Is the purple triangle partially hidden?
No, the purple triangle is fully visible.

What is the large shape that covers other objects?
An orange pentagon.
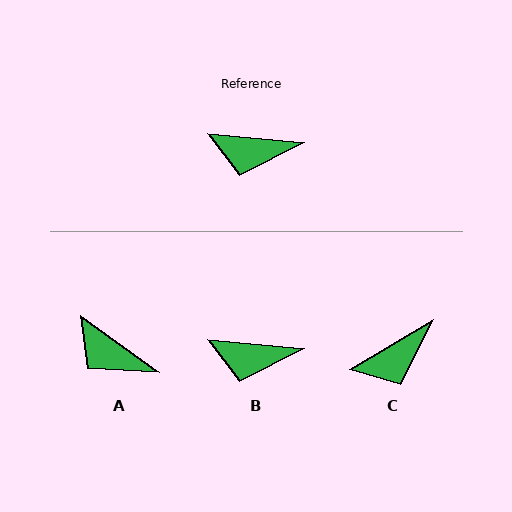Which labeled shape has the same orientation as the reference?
B.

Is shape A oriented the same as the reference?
No, it is off by about 30 degrees.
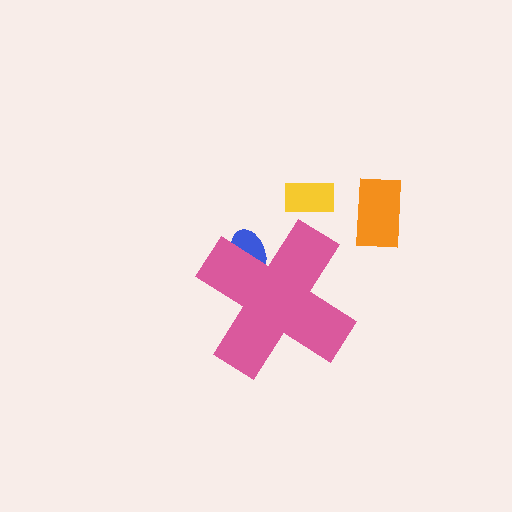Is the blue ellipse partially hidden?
Yes, the blue ellipse is partially hidden behind the pink cross.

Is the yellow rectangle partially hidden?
No, the yellow rectangle is fully visible.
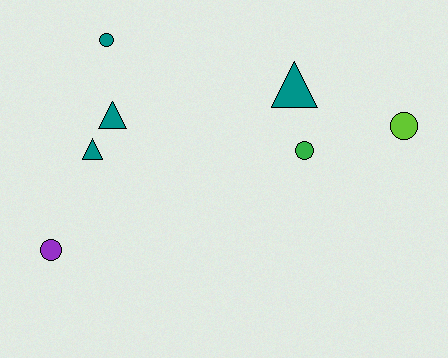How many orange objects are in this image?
There are no orange objects.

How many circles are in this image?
There are 4 circles.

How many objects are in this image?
There are 7 objects.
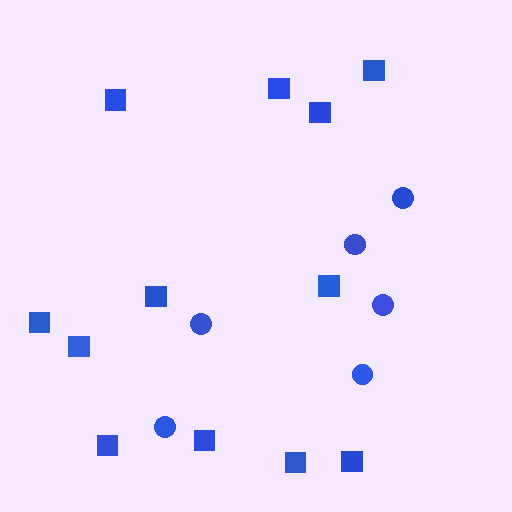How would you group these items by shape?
There are 2 groups: one group of circles (6) and one group of squares (12).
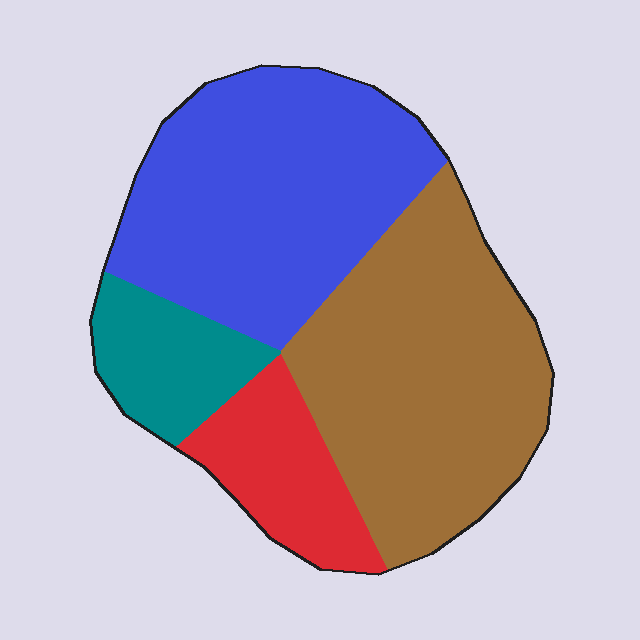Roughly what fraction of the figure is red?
Red covers about 15% of the figure.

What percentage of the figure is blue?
Blue covers about 35% of the figure.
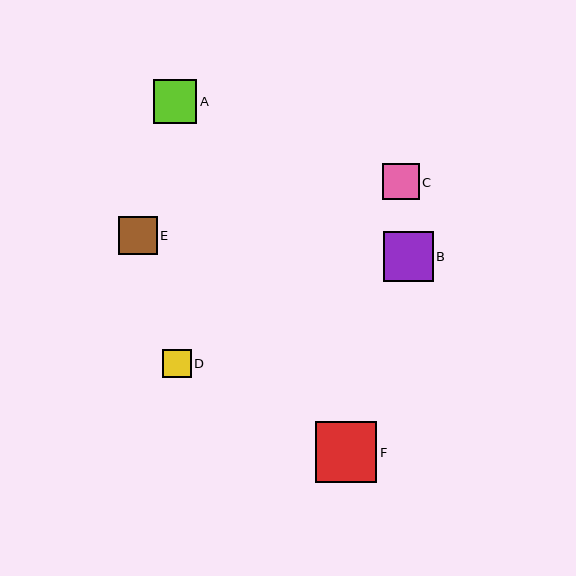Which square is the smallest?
Square D is the smallest with a size of approximately 29 pixels.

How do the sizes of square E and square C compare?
Square E and square C are approximately the same size.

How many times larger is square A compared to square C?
Square A is approximately 1.2 times the size of square C.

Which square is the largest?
Square F is the largest with a size of approximately 61 pixels.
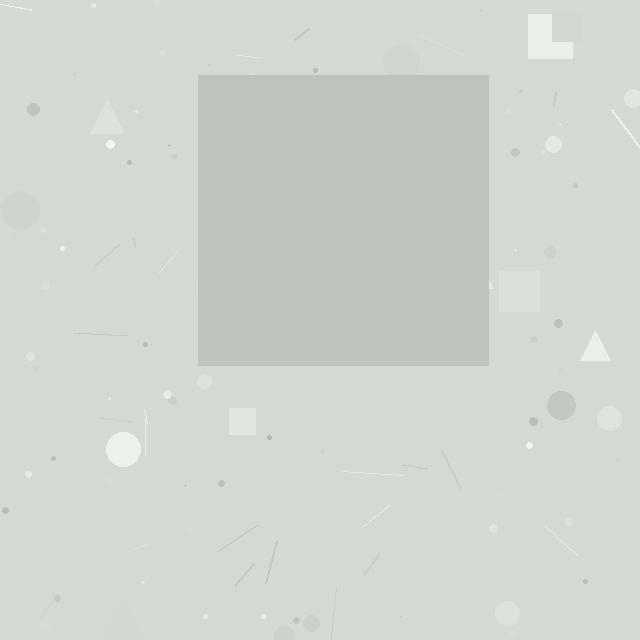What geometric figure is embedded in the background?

══════════════════════════════

_What needs to be done_: Write out the records above once more, word for word, with no pictures.

_Expected answer_:
Is the purple triangle partially hidden?
No, the purple triangle is fully visible.

What is the large shape that covers other objects?
An orange pentagon.
Which labeled shape has the same orientation as the reference?
B.

Is shape A oriented the same as the reference?
No, it is off by about 30 degrees.
Is the blue ellipse partially hidden?
Yes, the blue ellipse is partially hidden behind the pink cross.

Is the yellow rectangle partially hidden?
No, the yellow rectangle is fully visible.
How many orange objects are in this image?
There are no orange objects.

How many circles are in this image?
There are 4 circles.

How many objects are in this image?
There are 7 objects.
How would you group these items by shape?
There are 2 groups: one group of circles (6) and one group of squares (12).
Roughly what fraction of the figure is red?
Red covers about 15% of the figure.

What percentage of the figure is blue?
Blue covers about 35% of the figure.
Which square is the smallest?
Square D is the smallest with a size of approximately 29 pixels.

How do the sizes of square E and square C compare?
Square E and square C are approximately the same size.

How many times larger is square A compared to square C?
Square A is approximately 1.2 times the size of square C.

Which square is the largest?
Square F is the largest with a size of approximately 61 pixels.
What geometric figure is embedded in the background?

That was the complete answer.